◆ **TASK PROMPT**
Leave out the pictures and repeat the rest of the material exactly.

___ RECORDS FOR THE EXERCISE ___

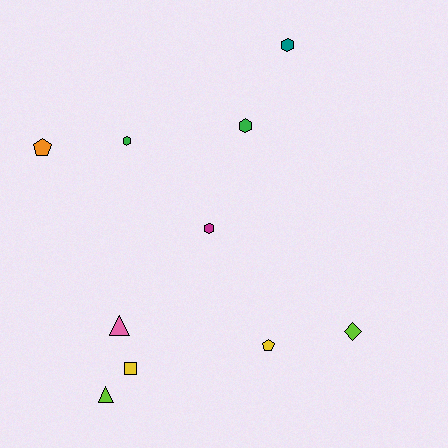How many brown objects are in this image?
There are no brown objects.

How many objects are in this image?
There are 10 objects.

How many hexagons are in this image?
There are 4 hexagons.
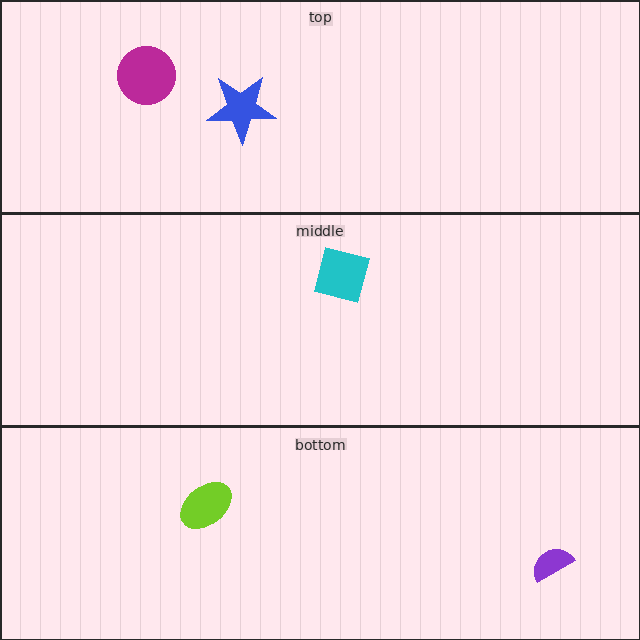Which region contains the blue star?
The top region.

___

◆ **WRITTEN SOLUTION**
How many brown objects are in this image?
There are no brown objects.

How many objects are in this image?
There are 10 objects.

How many hexagons are in this image?
There are 4 hexagons.
Which region contains the blue star?
The top region.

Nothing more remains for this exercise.